Question entries about shapes
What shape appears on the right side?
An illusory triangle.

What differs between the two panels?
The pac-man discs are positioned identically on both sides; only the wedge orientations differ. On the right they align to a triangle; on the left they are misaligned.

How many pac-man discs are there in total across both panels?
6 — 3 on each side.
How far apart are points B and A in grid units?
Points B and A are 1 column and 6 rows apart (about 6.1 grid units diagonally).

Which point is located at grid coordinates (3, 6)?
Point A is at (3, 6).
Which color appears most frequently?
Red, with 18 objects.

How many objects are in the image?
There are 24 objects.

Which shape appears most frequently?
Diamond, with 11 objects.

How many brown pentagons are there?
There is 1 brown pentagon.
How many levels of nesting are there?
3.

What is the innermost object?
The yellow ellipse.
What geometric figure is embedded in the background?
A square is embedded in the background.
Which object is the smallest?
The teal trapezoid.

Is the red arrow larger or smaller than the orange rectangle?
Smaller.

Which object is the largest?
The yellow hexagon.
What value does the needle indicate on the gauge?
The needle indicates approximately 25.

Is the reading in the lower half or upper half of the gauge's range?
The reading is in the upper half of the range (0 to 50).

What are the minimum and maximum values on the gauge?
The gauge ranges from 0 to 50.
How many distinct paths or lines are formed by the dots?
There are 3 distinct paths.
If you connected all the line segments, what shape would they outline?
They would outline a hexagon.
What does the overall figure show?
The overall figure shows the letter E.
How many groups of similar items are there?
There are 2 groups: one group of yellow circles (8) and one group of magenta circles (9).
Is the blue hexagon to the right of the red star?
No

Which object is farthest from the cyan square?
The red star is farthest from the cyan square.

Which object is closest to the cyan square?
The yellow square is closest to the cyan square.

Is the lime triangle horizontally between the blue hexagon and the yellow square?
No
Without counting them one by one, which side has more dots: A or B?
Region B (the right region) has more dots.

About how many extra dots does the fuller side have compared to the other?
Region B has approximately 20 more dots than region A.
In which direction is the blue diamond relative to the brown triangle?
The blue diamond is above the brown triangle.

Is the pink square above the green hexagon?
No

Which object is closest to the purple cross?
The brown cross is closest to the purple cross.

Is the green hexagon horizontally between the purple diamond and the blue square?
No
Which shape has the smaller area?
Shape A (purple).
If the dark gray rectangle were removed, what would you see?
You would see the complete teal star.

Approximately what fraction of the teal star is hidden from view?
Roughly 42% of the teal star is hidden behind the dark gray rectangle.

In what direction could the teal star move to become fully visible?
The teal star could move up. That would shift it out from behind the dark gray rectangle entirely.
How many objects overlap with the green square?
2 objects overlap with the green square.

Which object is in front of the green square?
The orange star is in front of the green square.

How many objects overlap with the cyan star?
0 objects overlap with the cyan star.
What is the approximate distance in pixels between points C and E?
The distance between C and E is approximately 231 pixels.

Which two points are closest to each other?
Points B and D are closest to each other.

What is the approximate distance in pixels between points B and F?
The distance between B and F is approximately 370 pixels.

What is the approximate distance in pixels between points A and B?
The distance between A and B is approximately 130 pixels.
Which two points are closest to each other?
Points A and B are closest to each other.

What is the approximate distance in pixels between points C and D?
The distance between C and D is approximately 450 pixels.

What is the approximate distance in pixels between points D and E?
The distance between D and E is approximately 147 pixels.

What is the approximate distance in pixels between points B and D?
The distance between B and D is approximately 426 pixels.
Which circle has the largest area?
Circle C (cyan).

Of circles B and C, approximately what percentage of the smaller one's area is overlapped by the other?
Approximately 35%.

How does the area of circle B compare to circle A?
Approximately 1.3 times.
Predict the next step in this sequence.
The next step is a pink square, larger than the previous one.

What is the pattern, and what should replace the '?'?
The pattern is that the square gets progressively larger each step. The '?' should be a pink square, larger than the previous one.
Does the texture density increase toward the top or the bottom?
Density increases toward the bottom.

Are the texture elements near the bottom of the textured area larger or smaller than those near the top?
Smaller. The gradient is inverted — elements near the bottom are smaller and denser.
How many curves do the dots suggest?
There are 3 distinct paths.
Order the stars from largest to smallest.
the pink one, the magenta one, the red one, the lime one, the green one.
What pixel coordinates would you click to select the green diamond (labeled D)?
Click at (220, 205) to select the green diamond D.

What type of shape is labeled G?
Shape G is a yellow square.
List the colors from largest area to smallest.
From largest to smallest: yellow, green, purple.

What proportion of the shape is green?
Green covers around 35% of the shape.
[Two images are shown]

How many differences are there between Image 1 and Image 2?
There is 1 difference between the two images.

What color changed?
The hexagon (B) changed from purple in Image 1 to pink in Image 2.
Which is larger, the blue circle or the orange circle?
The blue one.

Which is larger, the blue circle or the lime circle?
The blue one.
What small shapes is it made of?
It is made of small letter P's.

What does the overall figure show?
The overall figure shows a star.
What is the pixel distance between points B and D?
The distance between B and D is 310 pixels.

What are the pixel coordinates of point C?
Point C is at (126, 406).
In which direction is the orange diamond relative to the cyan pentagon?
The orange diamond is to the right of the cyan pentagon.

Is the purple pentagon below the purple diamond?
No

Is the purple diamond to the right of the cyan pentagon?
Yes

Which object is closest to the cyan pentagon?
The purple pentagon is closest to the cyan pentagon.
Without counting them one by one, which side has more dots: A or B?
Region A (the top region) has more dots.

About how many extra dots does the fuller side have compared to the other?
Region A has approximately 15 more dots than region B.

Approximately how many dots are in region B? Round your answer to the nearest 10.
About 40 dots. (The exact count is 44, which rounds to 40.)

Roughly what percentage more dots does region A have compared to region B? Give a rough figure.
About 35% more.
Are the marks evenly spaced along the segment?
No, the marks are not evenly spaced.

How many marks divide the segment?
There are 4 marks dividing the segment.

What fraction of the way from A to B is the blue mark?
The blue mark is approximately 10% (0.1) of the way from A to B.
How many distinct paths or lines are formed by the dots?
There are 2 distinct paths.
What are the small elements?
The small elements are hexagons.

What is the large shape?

Instructions to follow
Write out the whole listing exactly.

Task response
What shape appears on the right side?
An illusory triangle.

What differs between the two panels?
The pac-man discs are positioned identically on both sides; only the wedge orientations differ. On the right they align to a triangle; on the left they are misaligned.

How many pac-man discs are there in total across both panels?
6 — 3 on each side.
How far apart are points B and A in grid units?
Points B and A are 1 column and 6 rows apart (about 6.1 grid units diagonally).

Which point is located at grid coordinates (3, 6)?
Point A is at (3, 6).
Which color appears most frequently?
Red, with 18 objects.

How many objects are in the image?
There are 24 objects.

Which shape appears most frequently?
Diamond, with 11 objects.

How many brown pentagons are there?
There is 1 brown pentagon.
How many levels of nesting are there?
3.

What is the innermost object?
The yellow ellipse.
What geometric figure is embedded in the background?
A square is embedded in the background.
Which object is the smallest?
The teal trapezoid.

Is the red arrow larger or smaller than the orange rectangle?
Smaller.

Which object is the largest?
The yellow hexagon.
What value does the needle indicate on the gauge?
The needle indicates approximately 25.

Is the reading in the lower half or upper half of the gauge's range?
The reading is in the upper half of the range (0 to 50).

What are the minimum and maximum values on the gauge?
The gauge ranges from 0 to 50.
How many distinct paths or lines are formed by the dots?
There are 3 distinct paths.
If you connected all the line segments, what shape would they outline?
They would outline a hexagon.
What does the overall figure show?
The overall figure shows the letter E.
How many groups of similar items are there?
There are 2 groups: one group of yellow circles (8) and one group of magenta circles (9).
Is the blue hexagon to the right of the red star?
No

Which object is farthest from the cyan square?
The red star is farthest from the cyan square.

Which object is closest to the cyan square?
The yellow square is closest to the cyan square.

Is the lime triangle horizontally between the blue hexagon and the yellow square?
No
Without counting them one by one, which side has more dots: A or B?
Region B (the right region) has more dots.

About how many extra dots does the fuller side have compared to the other?
Region B has approximately 20 more dots than region A.
In which direction is the blue diamond relative to the brown triangle?
The blue diamond is above the brown triangle.

Is the pink square above the green hexagon?
No

Which object is closest to the purple cross?
The brown cross is closest to the purple cross.

Is the green hexagon horizontally between the purple diamond and the blue square?
No
Which shape has the smaller area?
Shape A (purple).
If the dark gray rectangle were removed, what would you see?
You would see the complete teal star.

Approximately what fraction of the teal star is hidden from view?
Roughly 42% of the teal star is hidden behind the dark gray rectangle.

In what direction could the teal star move to become fully visible?
The teal star could move up. That would shift it out from behind the dark gray rectangle entirely.
How many objects overlap with the green square?
2 objects overlap with the green square.

Which object is in front of the green square?
The orange star is in front of the green square.

How many objects overlap with the cyan star?
0 objects overlap with the cyan star.
What is the approximate distance in pixels between points C and E?
The distance between C and E is approximately 231 pixels.

Which two points are closest to each other?
Points B and D are closest to each other.

What is the approximate distance in pixels between points B and F?
The distance between B and F is approximately 370 pixels.

What is the approximate distance in pixels between points A and B?
The distance between A and B is approximately 130 pixels.
Which two points are closest to each other?
Points A and B are closest to each other.

What is the approximate distance in pixels between points C and D?
The distance between C and D is approximately 450 pixels.

What is the approximate distance in pixels between points D and E?
The distance between D and E is approximately 147 pixels.

What is the approximate distance in pixels between points B and D?
The distance between B and D is approximately 426 pixels.
Which circle has the largest area?
Circle C (cyan).

Of circles B and C, approximately what percentage of the smaller one's area is overlapped by the other?
Approximately 35%.

How does the area of circle B compare to circle A?
Approximately 1.3 times.
Predict the next step in this sequence.
The next step is a pink square, larger than the previous one.

What is the pattern, and what should replace the '?'?
The pattern is that the square gets progressively larger each step. The '?' should be a pink square, larger than the previous one.
Does the texture density increase toward the top or the bottom?
Density increases toward the bottom.

Are the texture elements near the bottom of the textured area larger or smaller than those near the top?
Smaller. The gradient is inverted — elements near the bottom are smaller and denser.
How many curves do the dots suggest?
There are 3 distinct paths.
Order the stars from largest to smallest.
the pink one, the magenta one, the red one, the lime one, the green one.
What pixel coordinates would you click to select the green diamond (labeled D)?
Click at (220, 205) to select the green diamond D.

What type of shape is labeled G?
Shape G is a yellow square.
List the colors from largest area to smallest.
From largest to smallest: yellow, green, purple.

What proportion of the shape is green?
Green covers around 35% of the shape.
[Two images are shown]

How many differences are there between Image 1 and Image 2?
There is 1 difference between the two images.

What color changed?
The hexagon (B) changed from purple in Image 1 to pink in Image 2.
Which is larger, the blue circle or the orange circle?
The blue one.

Which is larger, the blue circle or the lime circle?
The blue one.
What small shapes is it made of?
It is made of small letter P's.

What does the overall figure show?
The overall figure shows a star.
What is the pixel distance between points B and D?
The distance between B and D is 310 pixels.

What are the pixel coordinates of point C?
Point C is at (126, 406).
In which direction is the orange diamond relative to the cyan pentagon?
The orange diamond is to the right of the cyan pentagon.

Is the purple pentagon below the purple diamond?
No

Is the purple diamond to the right of the cyan pentagon?
Yes

Which object is closest to the cyan pentagon?
The purple pentagon is closest to the cyan pentagon.
Without counting them one by one, which side has more dots: A or B?
Region A (the top region) has more dots.

About how many extra dots does the fuller side have compared to the other?
Region A has approximately 15 more dots than region B.

Approximately how many dots are in region B? Round your answer to the nearest 10.
About 40 dots. (The exact count is 44, which rounds to 40.)

Roughly what percentage more dots does region A have compared to region B? Give a rough figure.
About 35% more.
Are the marks evenly spaced along the segment?
No, the marks are not evenly spaced.

How many marks divide the segment?
There are 4 marks dividing the segment.

What fraction of the way from A to B is the blue mark?
The blue mark is approximately 10% (0.1) of the way from A to B.
How many distinct paths or lines are formed by the dots?
There are 2 distinct paths.
What are the small elements?
The small elements are hexagons.

What is the large shape?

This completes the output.